* Exercise objective
All lines from the one containing "Do circles A and B overlap?" through the final line of the records below should be reproduced exactly, with the pictures left out.

* Input
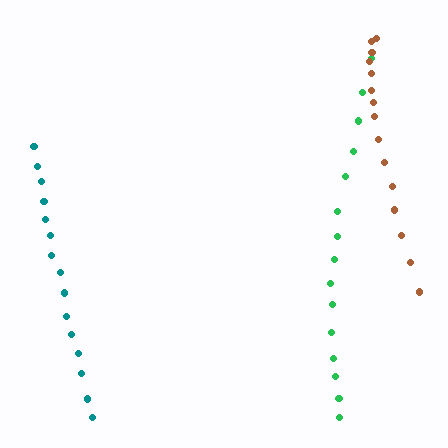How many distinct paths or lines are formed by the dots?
There are 3 distinct paths.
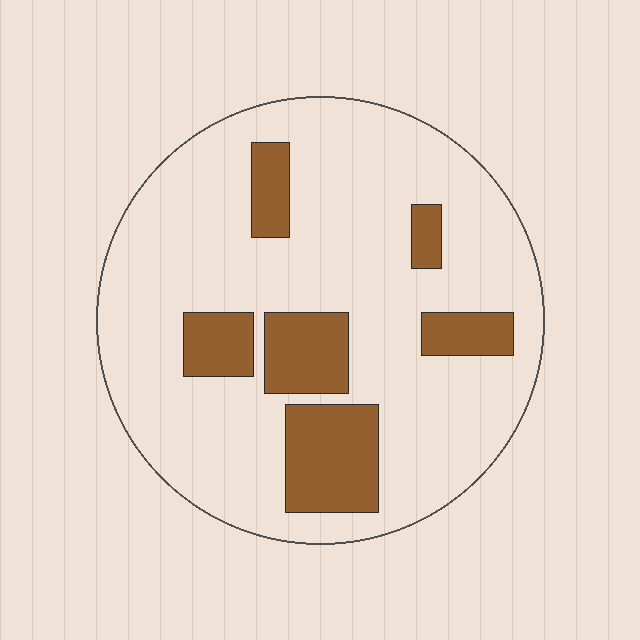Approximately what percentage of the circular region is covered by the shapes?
Approximately 20%.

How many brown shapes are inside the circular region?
6.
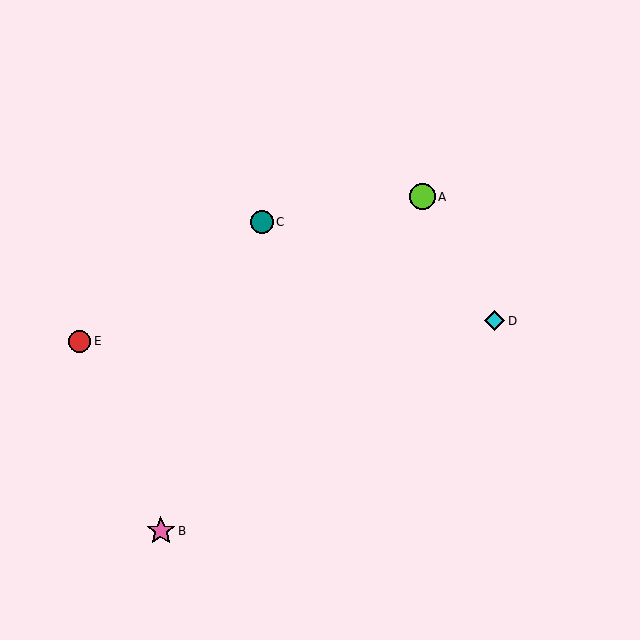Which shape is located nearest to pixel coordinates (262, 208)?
The teal circle (labeled C) at (262, 222) is nearest to that location.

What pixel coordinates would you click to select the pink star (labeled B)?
Click at (161, 531) to select the pink star B.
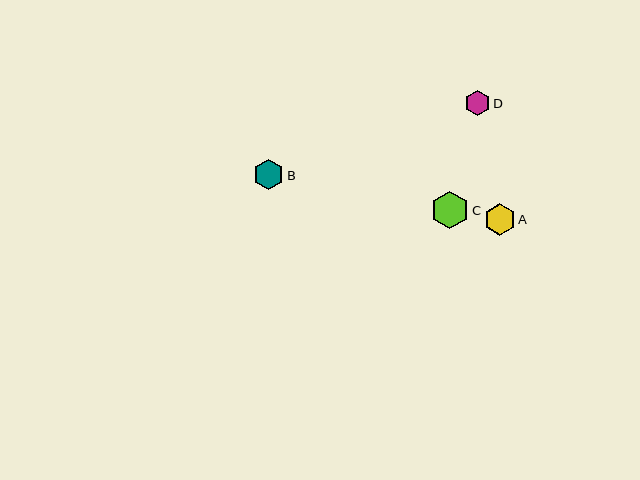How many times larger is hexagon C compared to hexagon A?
Hexagon C is approximately 1.2 times the size of hexagon A.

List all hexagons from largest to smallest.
From largest to smallest: C, A, B, D.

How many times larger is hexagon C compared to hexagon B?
Hexagon C is approximately 1.2 times the size of hexagon B.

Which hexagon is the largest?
Hexagon C is the largest with a size of approximately 38 pixels.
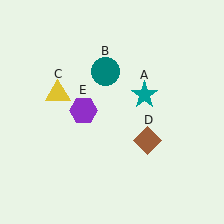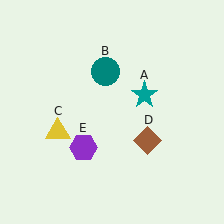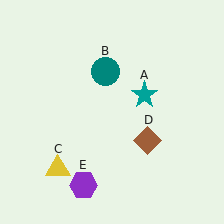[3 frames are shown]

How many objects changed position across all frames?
2 objects changed position: yellow triangle (object C), purple hexagon (object E).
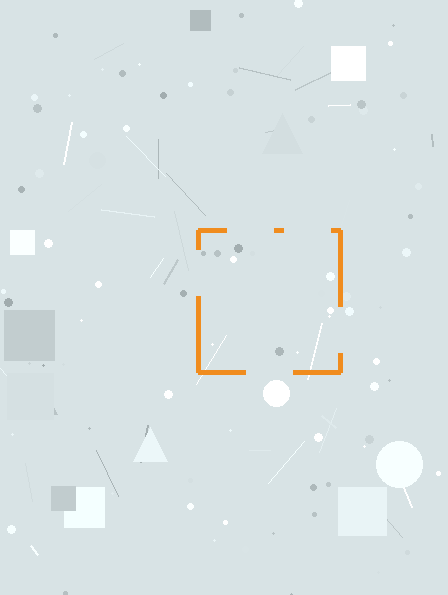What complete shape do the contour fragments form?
The contour fragments form a square.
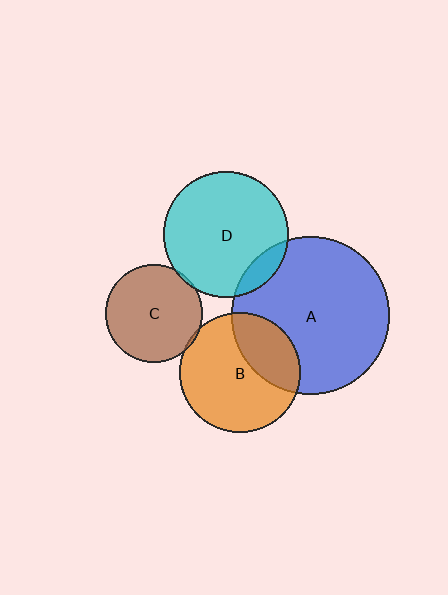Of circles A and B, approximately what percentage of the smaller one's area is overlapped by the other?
Approximately 30%.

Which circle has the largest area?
Circle A (blue).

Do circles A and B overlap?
Yes.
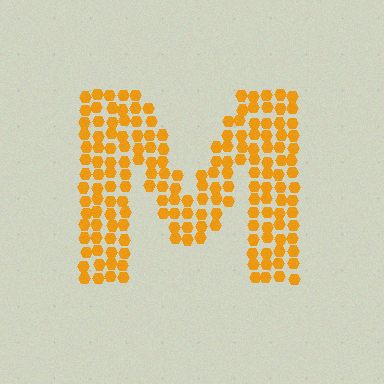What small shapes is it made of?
It is made of small hexagons.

* Answer to the task
Do circles A and B overlap?
Yes.
What small shapes is it made of?
It is made of small hexagons.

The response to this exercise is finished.